Data items:

-- BEGIN --

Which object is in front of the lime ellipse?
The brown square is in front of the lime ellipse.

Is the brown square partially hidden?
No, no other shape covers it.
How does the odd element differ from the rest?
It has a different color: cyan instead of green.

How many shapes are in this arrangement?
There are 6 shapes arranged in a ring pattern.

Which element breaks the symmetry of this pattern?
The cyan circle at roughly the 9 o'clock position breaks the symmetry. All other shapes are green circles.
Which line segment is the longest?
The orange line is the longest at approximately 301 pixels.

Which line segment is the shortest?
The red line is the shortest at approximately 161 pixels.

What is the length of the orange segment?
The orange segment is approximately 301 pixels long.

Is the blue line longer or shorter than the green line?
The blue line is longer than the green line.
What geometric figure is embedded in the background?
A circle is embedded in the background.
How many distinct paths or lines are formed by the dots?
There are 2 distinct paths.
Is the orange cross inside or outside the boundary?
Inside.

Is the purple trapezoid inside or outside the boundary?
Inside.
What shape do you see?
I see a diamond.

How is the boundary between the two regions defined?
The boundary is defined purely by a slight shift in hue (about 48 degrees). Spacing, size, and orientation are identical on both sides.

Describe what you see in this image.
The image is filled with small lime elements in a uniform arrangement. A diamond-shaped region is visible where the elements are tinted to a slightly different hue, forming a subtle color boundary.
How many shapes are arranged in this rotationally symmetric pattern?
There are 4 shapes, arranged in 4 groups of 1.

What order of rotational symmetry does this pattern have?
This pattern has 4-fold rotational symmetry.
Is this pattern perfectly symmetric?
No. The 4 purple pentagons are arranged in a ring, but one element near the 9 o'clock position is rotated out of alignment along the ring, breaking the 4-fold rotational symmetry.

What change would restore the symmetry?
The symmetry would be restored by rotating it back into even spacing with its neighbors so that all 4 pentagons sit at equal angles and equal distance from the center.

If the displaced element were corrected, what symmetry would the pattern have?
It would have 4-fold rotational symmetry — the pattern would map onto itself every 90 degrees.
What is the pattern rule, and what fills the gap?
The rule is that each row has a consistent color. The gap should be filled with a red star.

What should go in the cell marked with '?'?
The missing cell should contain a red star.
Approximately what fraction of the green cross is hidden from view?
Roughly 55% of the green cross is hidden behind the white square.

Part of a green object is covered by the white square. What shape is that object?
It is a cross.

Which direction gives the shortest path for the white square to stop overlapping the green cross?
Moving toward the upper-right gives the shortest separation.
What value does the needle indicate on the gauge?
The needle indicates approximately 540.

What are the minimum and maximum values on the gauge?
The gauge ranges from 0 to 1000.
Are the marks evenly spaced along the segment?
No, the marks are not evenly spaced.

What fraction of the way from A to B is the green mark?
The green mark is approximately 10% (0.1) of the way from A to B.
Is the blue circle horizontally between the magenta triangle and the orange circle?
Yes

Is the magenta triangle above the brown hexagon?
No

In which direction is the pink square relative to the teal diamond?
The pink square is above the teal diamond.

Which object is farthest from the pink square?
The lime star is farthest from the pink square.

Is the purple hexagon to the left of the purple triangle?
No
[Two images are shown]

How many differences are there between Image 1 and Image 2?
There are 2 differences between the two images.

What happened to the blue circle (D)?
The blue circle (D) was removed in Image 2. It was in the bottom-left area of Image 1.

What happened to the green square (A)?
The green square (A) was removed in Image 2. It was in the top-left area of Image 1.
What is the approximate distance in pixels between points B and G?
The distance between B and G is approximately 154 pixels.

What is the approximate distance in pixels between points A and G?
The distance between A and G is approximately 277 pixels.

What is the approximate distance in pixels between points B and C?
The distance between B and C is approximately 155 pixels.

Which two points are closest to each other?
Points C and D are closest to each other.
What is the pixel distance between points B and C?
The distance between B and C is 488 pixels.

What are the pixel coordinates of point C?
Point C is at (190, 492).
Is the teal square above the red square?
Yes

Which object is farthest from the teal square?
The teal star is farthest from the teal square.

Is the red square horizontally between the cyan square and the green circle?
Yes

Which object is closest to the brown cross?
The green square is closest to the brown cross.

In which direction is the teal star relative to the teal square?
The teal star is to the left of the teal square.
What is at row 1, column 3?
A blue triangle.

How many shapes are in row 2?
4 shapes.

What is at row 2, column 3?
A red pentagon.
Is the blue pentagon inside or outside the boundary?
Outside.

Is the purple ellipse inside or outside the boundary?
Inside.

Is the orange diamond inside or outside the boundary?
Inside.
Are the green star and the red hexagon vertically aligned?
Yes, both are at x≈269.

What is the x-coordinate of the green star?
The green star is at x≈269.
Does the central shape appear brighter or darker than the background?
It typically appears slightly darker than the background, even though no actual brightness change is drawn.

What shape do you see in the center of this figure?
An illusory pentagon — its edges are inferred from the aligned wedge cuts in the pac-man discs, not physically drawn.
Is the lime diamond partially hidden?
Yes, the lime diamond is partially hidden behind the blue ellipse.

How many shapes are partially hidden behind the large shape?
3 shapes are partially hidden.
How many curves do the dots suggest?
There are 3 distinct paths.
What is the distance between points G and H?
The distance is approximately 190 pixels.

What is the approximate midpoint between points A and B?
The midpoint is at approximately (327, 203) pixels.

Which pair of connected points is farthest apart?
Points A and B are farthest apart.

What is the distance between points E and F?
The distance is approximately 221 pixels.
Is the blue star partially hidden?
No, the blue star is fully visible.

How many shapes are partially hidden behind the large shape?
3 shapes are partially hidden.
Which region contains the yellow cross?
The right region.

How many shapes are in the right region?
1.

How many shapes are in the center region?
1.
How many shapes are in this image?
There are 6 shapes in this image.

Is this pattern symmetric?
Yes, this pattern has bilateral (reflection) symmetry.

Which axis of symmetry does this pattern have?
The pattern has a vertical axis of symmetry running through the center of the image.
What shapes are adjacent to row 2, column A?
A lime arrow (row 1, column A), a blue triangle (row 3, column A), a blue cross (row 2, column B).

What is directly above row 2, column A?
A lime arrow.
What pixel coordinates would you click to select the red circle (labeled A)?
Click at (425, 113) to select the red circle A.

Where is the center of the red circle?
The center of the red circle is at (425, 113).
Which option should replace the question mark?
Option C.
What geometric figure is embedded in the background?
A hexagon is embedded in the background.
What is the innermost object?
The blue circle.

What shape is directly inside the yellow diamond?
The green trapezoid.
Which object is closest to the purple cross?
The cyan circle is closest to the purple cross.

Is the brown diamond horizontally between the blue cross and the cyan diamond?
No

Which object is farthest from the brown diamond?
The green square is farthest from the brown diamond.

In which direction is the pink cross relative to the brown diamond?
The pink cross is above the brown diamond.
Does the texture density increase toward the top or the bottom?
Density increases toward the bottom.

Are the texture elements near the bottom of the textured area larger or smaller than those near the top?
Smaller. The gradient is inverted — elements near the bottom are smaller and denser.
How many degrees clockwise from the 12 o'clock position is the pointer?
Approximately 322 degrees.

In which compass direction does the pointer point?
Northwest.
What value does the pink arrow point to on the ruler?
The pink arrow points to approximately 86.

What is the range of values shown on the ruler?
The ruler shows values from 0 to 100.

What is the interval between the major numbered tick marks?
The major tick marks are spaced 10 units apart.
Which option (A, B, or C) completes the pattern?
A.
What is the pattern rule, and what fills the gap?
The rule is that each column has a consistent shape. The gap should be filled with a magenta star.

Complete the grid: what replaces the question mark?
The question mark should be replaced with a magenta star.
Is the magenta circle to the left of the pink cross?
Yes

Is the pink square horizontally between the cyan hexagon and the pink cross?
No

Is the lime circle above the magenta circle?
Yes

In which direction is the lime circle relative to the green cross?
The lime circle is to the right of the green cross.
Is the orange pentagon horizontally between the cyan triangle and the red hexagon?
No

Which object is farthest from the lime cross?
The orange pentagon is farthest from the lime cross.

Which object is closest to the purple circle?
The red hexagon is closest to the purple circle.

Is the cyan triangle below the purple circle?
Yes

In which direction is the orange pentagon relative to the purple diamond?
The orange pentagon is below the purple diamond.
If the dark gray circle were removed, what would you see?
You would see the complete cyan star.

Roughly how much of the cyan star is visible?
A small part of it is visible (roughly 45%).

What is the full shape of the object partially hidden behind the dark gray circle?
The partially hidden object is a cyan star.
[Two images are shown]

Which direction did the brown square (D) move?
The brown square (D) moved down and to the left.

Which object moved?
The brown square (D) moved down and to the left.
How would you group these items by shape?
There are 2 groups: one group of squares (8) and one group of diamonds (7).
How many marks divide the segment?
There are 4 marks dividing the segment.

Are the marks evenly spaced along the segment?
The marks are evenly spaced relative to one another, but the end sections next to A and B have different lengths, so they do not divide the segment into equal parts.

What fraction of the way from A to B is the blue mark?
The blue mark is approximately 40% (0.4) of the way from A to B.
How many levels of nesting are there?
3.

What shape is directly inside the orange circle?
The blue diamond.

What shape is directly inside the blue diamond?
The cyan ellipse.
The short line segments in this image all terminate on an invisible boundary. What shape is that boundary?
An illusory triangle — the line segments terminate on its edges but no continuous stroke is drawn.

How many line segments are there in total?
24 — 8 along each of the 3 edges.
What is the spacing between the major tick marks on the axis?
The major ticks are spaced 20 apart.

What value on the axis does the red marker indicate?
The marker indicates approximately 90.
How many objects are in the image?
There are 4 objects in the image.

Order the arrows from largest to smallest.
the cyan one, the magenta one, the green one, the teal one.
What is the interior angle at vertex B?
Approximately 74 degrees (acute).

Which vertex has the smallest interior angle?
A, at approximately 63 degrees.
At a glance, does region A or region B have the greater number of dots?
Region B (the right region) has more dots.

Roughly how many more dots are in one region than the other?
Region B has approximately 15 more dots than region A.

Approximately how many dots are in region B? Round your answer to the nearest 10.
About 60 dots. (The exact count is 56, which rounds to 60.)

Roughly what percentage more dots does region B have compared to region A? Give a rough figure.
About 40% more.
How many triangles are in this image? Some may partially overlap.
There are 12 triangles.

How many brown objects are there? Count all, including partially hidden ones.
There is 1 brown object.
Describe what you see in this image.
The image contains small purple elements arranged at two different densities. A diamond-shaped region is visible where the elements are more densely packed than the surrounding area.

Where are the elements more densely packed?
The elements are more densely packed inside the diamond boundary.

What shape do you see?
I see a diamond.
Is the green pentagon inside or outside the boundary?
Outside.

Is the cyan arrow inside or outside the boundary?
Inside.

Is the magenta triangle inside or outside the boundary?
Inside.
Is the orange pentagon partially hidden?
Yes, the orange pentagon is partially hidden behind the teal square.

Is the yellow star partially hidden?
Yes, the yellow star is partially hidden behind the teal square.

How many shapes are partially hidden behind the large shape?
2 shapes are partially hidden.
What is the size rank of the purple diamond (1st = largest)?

-- END --

Exercise details: Nothing but the lines from the line with "Is the green pentagon" to the last line of the listing above should appear; please retype them exactly, both ends included.

Result of the exercise:
Is the green pentagon inside or outside the boundary?
Outside.

Is the cyan arrow inside or outside the boundary?
Inside.

Is the magenta triangle inside or outside the boundary?
Inside.
Is the orange pentagon partially hidden?
Yes, the orange pentagon is partially hidden behind the teal square.

Is the yellow star partially hidden?
Yes, the yellow star is partially hidden behind the teal square.

How many shapes are partially hidden behind the large shape?
2 shapes are partially hidden.
What is the size rank of the purple diamond (1st = largest)?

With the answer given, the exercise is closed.